**Written exercise:** Return the lines from the one with "Is the yellow cross" through the one with "[4 frames are shown]", exactly as they appear and with no pictures.

**Extracted information:**
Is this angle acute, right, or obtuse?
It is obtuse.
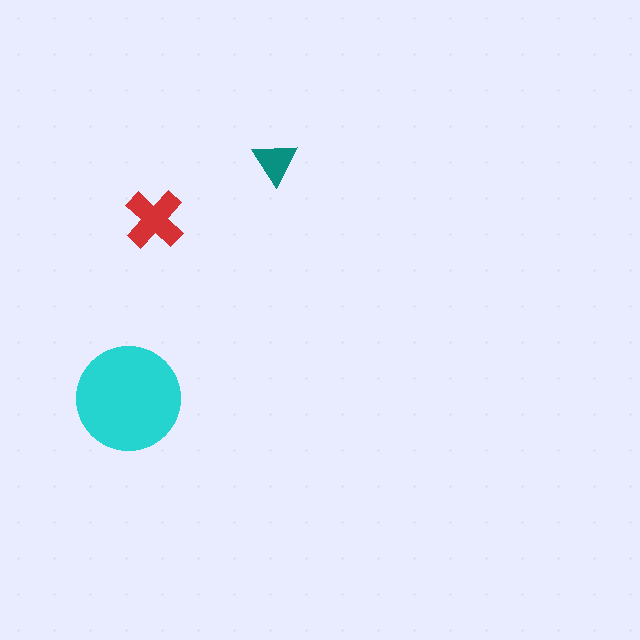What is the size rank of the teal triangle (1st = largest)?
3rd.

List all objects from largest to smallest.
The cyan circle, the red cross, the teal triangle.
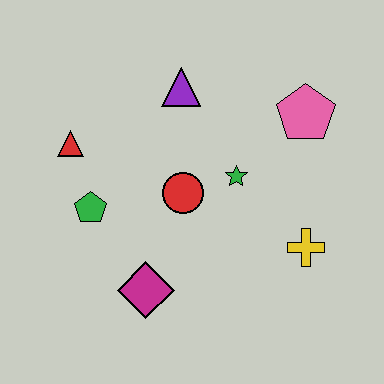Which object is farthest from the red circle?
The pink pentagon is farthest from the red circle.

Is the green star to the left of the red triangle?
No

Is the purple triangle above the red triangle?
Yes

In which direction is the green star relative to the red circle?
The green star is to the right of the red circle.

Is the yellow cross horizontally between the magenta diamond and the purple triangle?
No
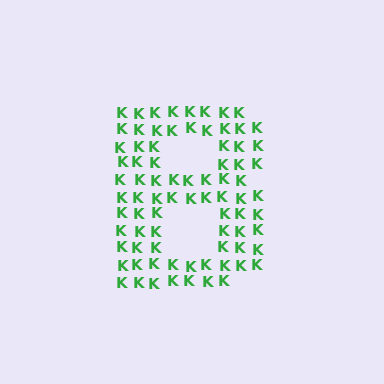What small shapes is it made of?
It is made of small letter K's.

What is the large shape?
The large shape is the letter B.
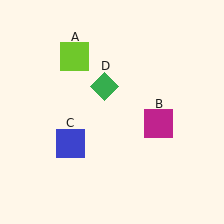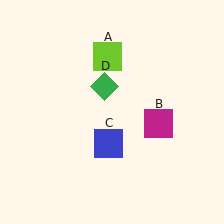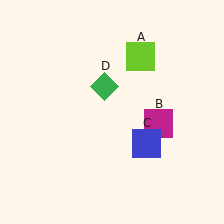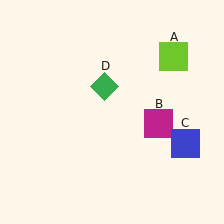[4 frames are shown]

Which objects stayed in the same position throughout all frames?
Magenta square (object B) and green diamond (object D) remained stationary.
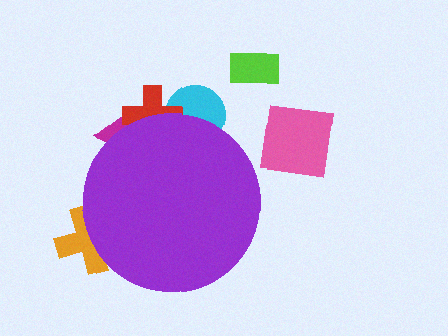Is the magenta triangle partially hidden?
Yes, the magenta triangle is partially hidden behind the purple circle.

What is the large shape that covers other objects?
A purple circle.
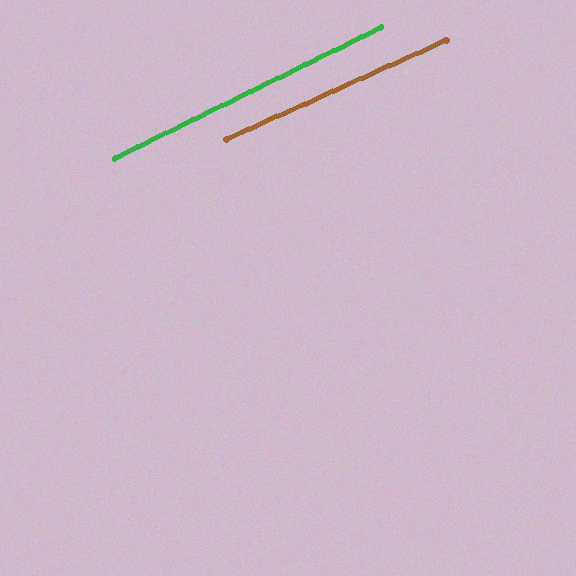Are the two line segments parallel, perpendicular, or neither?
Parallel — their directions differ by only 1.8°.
---
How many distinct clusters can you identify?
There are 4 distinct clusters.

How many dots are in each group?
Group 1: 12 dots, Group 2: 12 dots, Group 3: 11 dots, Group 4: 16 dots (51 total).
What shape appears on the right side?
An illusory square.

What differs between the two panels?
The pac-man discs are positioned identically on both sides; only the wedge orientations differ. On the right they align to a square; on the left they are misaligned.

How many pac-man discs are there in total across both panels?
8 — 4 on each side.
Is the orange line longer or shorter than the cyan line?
...
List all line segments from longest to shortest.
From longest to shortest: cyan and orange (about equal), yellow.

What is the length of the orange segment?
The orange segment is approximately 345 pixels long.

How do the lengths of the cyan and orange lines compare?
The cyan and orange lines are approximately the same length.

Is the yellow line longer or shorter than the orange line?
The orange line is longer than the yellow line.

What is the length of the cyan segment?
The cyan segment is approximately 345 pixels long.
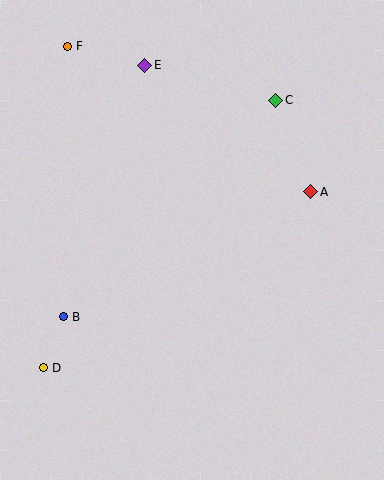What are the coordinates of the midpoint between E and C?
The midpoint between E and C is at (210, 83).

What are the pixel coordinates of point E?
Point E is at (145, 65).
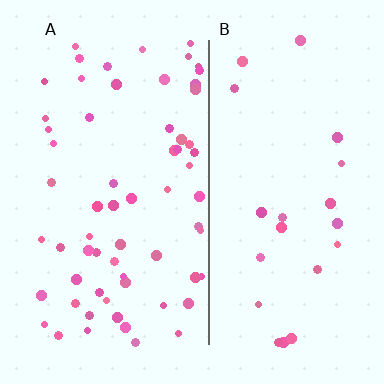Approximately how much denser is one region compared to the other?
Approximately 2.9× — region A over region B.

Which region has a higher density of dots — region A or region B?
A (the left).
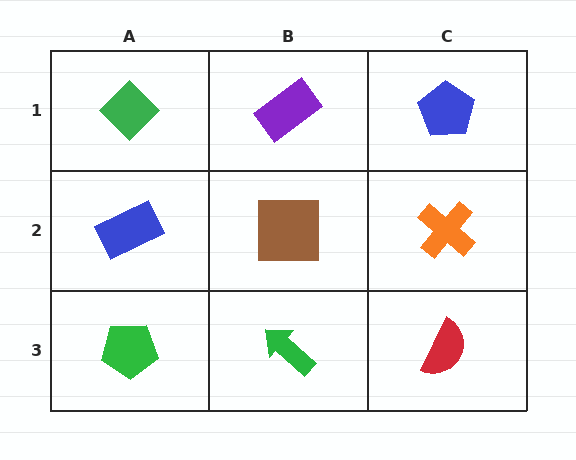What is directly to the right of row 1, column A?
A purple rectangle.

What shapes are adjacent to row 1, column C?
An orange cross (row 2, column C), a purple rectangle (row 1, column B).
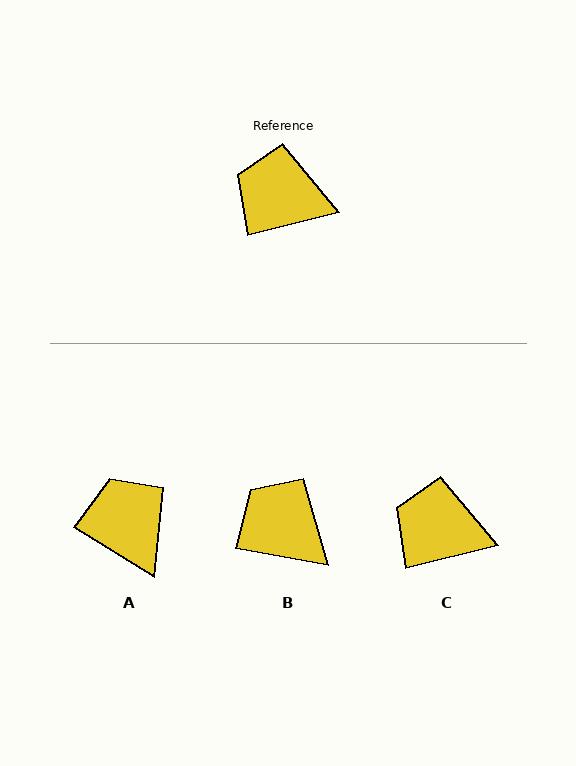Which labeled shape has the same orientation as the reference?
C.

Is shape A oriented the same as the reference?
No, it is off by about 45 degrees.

**The solution:**
Is the yellow cross horizontally between the magenta diamond and the purple triangle?
No
What small shapes is it made of?
It is made of small letter K's.

What is the large shape?
The large shape is the letter B.
[4 frames are shown]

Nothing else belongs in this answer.